§ **TASK MATERIAL**
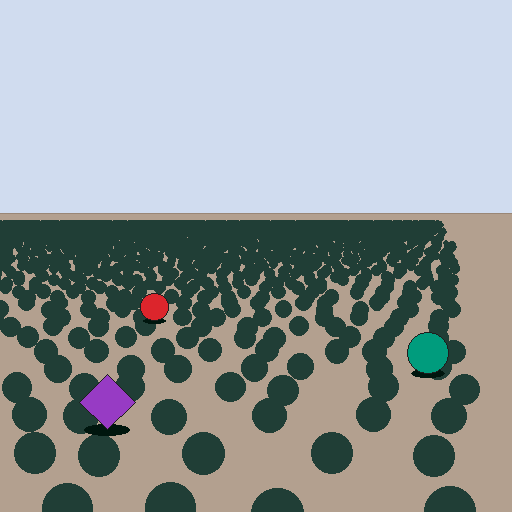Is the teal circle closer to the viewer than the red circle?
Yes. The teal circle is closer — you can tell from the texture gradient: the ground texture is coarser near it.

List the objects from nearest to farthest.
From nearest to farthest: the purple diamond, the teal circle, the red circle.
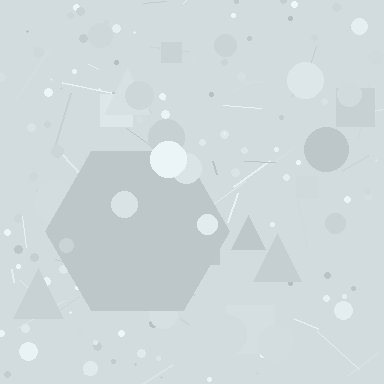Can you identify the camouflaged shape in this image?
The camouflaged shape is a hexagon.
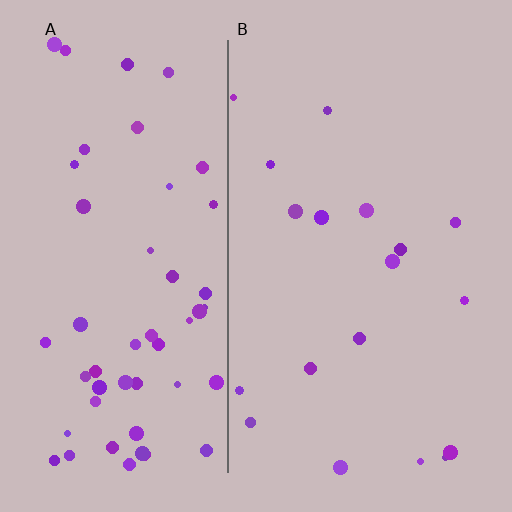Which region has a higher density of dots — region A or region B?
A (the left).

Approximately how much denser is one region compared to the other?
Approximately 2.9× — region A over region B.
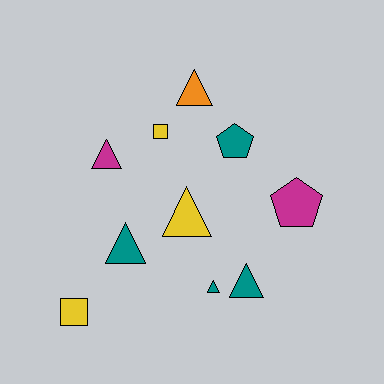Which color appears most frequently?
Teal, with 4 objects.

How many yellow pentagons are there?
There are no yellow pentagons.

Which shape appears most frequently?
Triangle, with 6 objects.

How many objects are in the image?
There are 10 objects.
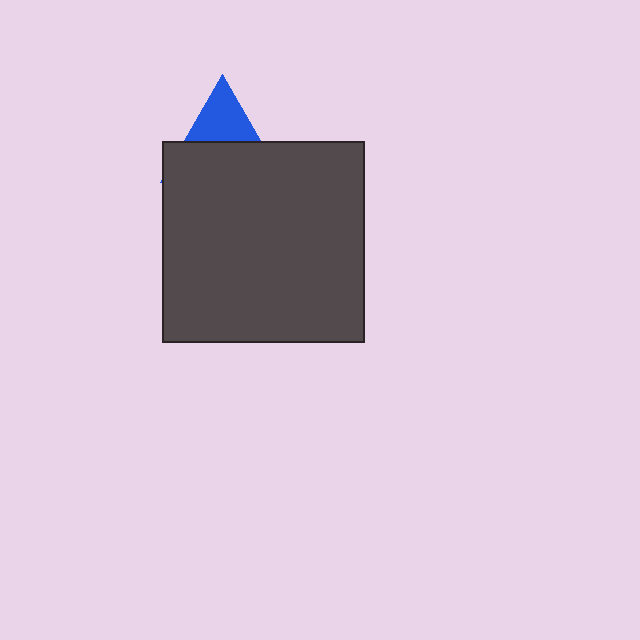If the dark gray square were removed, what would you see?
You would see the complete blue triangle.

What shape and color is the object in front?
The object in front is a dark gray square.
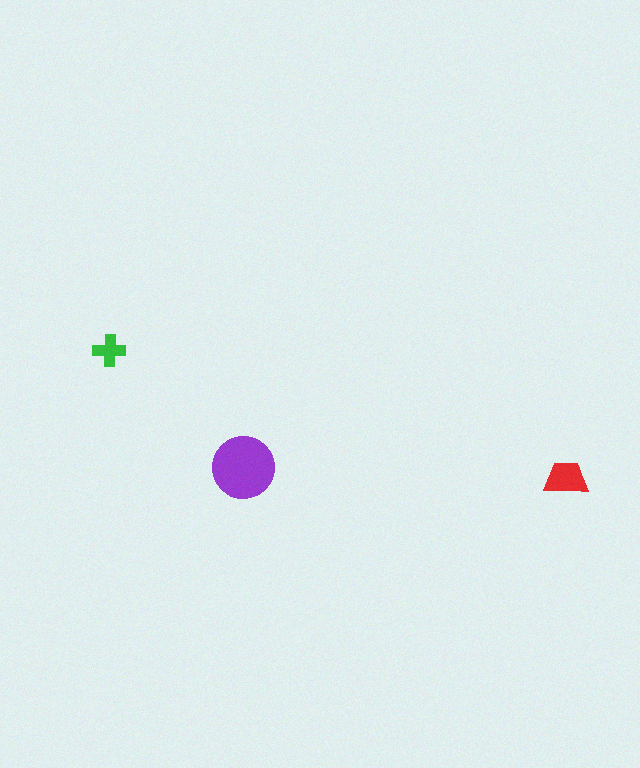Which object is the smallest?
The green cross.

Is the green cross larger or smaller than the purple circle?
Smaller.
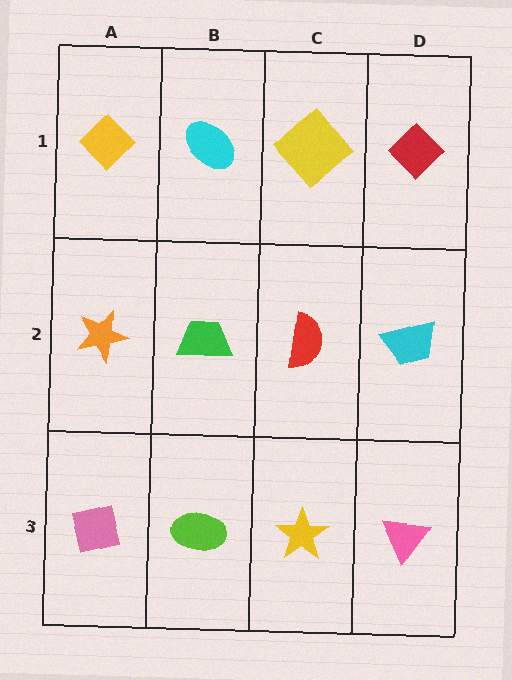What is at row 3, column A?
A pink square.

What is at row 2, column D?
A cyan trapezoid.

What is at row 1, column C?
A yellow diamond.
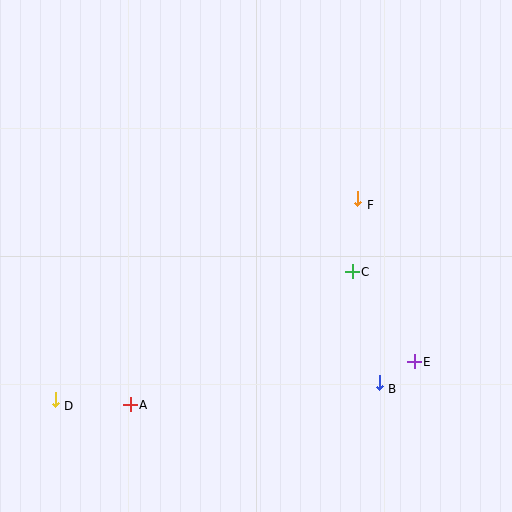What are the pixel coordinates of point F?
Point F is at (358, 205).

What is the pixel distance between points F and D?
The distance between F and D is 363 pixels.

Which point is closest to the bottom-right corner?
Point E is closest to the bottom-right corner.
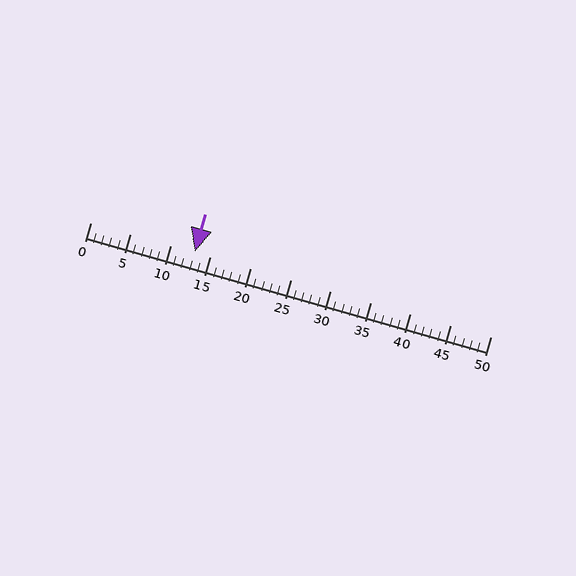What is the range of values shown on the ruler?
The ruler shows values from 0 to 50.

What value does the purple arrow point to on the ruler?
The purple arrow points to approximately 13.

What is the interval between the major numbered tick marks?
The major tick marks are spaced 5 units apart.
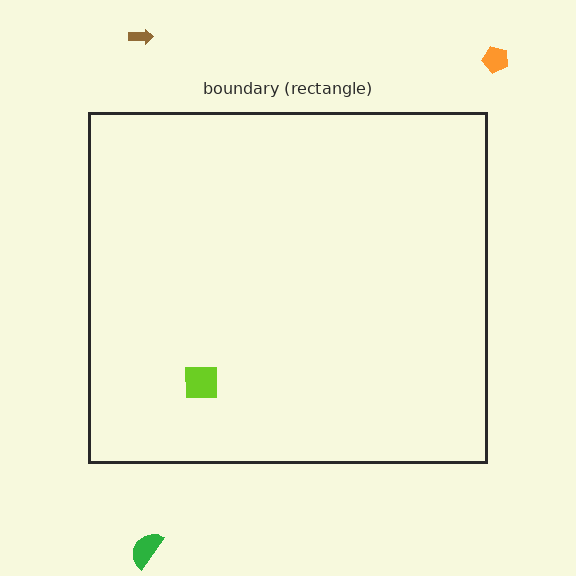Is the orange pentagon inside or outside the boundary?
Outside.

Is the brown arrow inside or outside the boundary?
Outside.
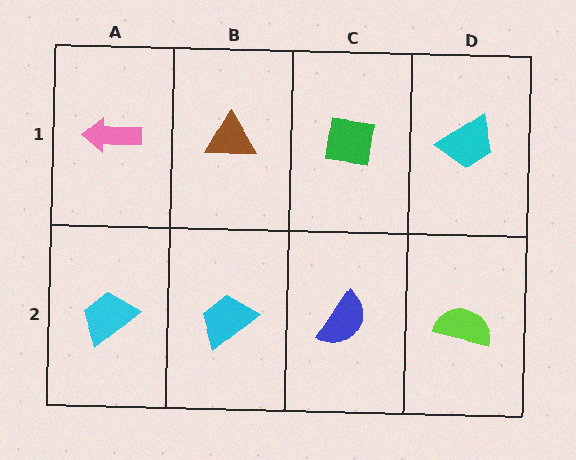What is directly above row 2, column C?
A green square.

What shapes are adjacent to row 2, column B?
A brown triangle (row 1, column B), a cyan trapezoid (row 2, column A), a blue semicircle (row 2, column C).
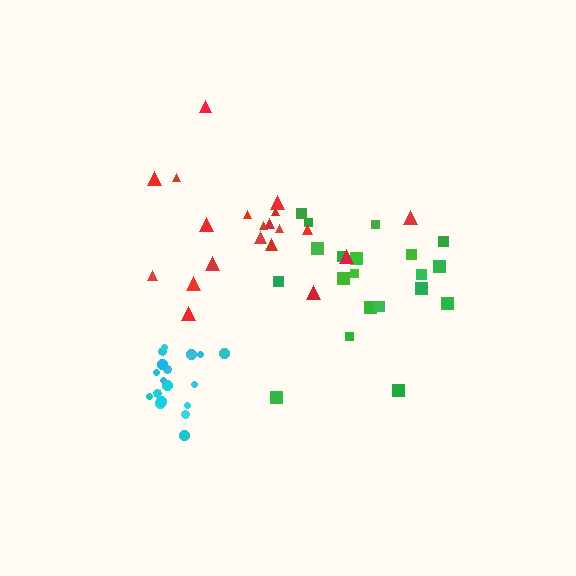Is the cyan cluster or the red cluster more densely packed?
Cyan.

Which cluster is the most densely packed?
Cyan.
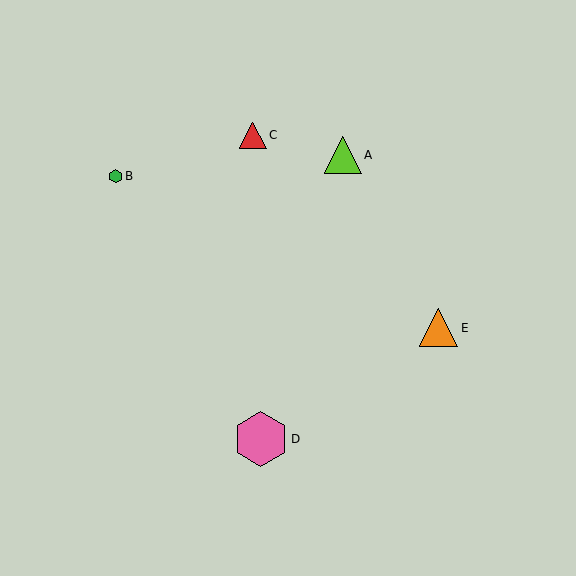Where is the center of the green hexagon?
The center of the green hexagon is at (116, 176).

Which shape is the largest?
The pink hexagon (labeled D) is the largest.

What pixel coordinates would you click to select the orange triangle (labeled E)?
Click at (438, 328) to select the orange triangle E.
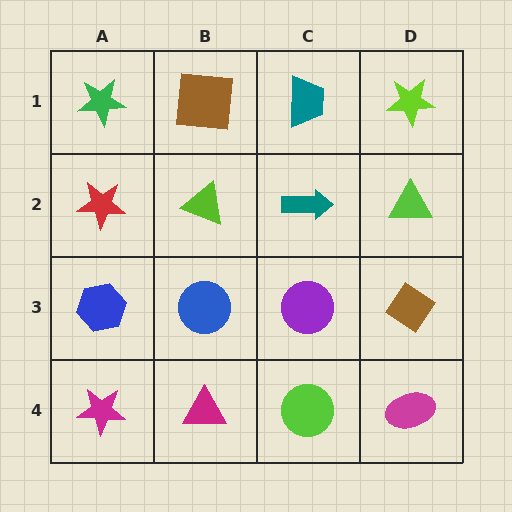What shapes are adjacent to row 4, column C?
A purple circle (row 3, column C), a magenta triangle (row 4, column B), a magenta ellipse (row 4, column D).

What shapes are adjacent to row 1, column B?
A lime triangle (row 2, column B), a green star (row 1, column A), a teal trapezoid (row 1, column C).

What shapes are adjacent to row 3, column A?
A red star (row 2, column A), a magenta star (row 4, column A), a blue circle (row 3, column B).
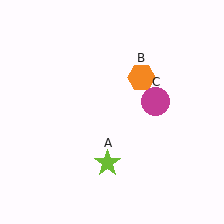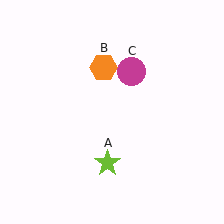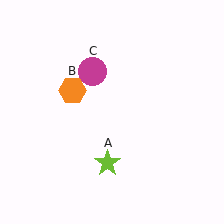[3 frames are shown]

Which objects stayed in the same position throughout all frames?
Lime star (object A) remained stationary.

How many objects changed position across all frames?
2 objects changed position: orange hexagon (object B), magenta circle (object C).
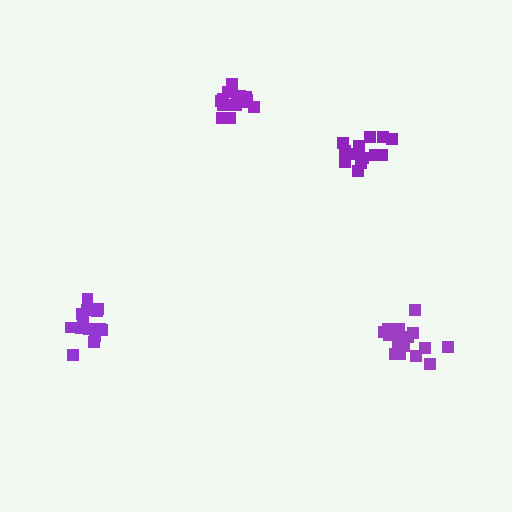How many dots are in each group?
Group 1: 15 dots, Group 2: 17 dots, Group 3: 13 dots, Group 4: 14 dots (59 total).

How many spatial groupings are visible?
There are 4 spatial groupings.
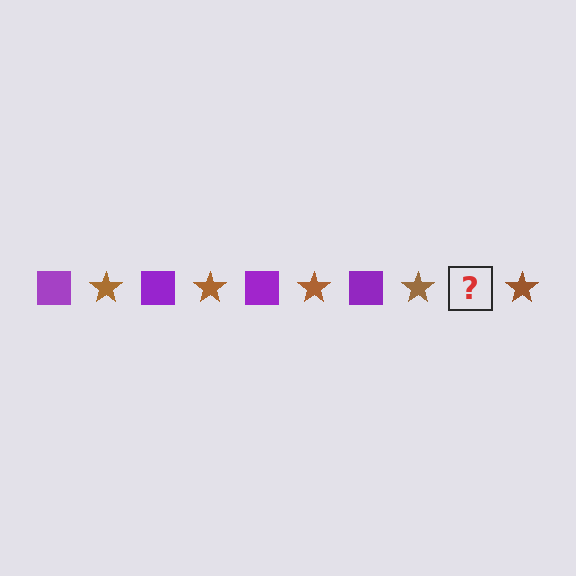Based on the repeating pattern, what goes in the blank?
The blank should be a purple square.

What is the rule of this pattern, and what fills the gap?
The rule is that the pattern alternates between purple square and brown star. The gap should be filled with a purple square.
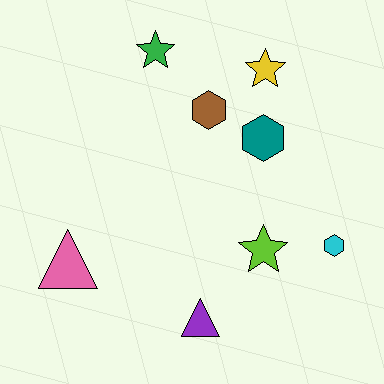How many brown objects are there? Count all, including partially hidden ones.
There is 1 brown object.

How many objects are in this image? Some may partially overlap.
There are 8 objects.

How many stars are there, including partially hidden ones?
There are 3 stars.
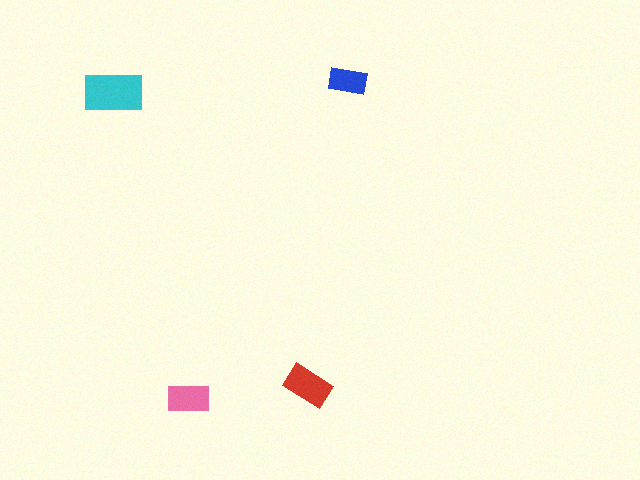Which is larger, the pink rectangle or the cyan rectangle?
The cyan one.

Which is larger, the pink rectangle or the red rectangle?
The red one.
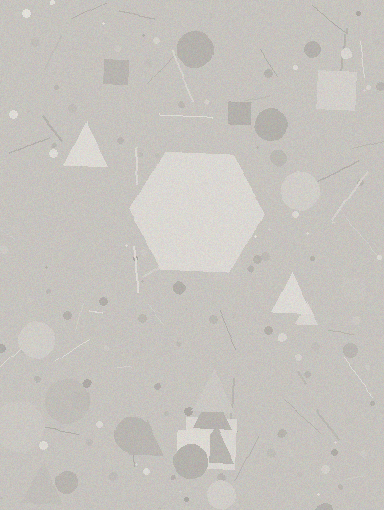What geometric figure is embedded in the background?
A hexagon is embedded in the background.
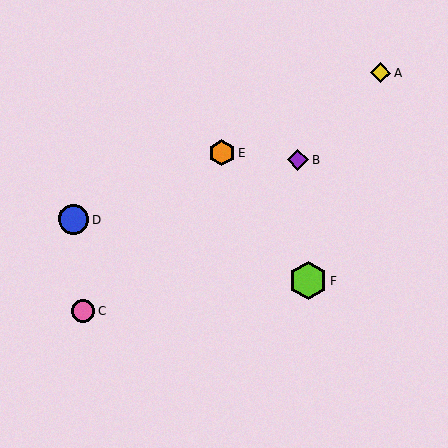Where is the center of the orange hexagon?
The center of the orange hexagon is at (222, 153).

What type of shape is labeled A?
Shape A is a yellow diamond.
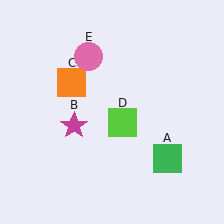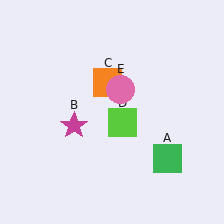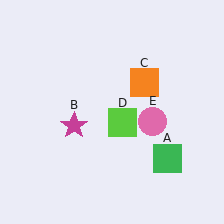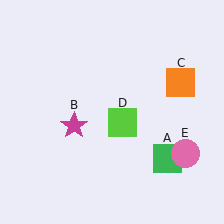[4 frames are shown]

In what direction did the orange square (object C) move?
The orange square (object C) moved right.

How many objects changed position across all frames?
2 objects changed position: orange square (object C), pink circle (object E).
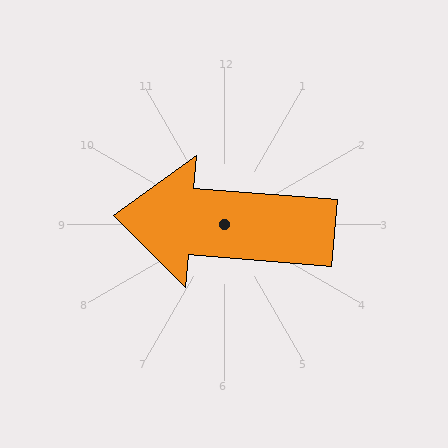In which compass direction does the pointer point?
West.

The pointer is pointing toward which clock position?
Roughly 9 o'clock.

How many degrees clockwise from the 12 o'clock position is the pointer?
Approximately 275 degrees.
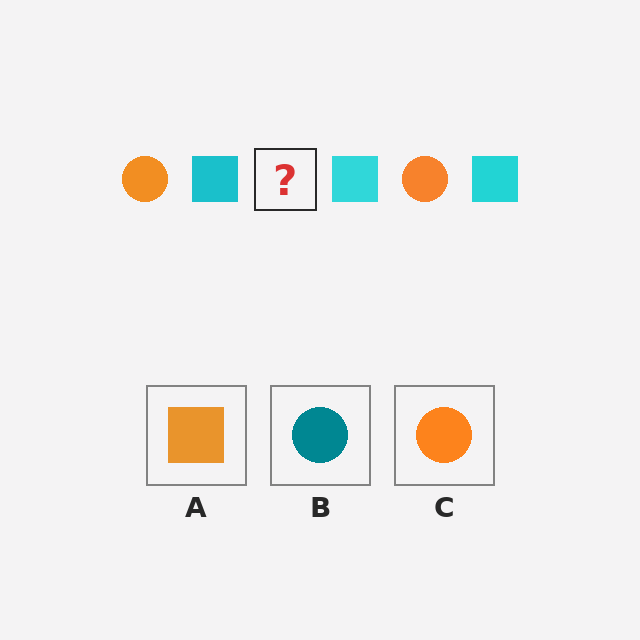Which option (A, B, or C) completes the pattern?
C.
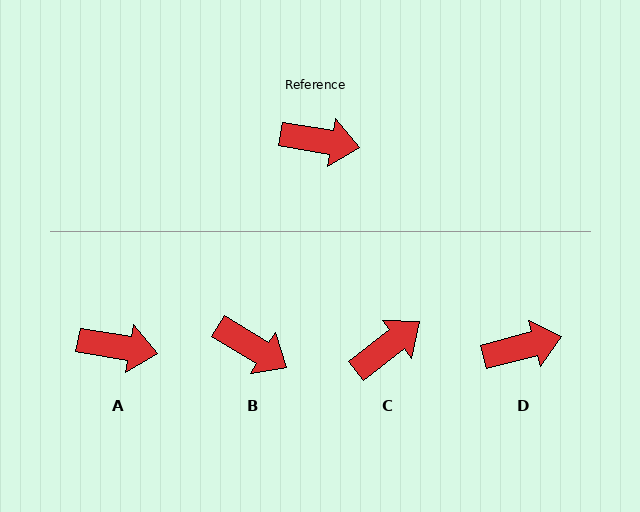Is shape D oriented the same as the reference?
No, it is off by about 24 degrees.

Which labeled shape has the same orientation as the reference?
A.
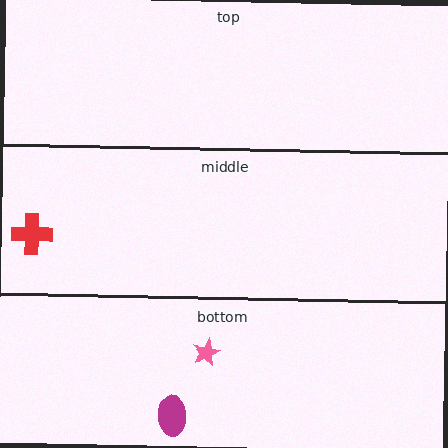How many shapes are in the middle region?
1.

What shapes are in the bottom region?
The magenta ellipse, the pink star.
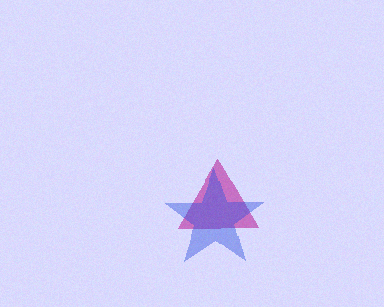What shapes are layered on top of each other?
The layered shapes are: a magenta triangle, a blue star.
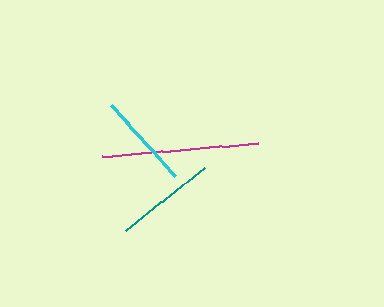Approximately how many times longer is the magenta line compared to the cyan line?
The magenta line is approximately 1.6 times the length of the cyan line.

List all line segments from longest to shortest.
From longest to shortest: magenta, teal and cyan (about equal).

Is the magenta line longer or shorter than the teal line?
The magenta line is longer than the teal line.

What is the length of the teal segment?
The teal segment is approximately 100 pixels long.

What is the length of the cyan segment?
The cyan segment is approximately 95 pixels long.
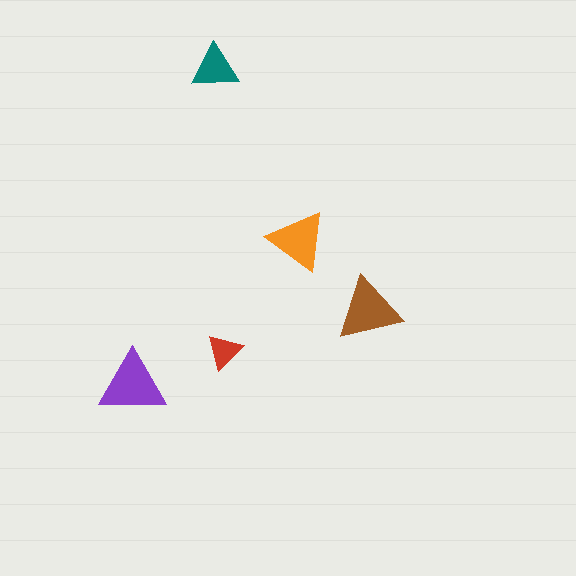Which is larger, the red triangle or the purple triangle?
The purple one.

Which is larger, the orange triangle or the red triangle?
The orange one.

§ **TASK GOAL**
Leave the pictures out, and please copy only the lines from the one with "What is the length of the teal segment?" through the end of the listing.

§ **FINISHED TASK**
What is the length of the teal segment?
The teal segment is approximately 100 pixels long.

What is the length of the cyan segment?
The cyan segment is approximately 95 pixels long.
Which is larger, the red triangle or the purple triangle?
The purple one.

Which is larger, the orange triangle or the red triangle?
The orange one.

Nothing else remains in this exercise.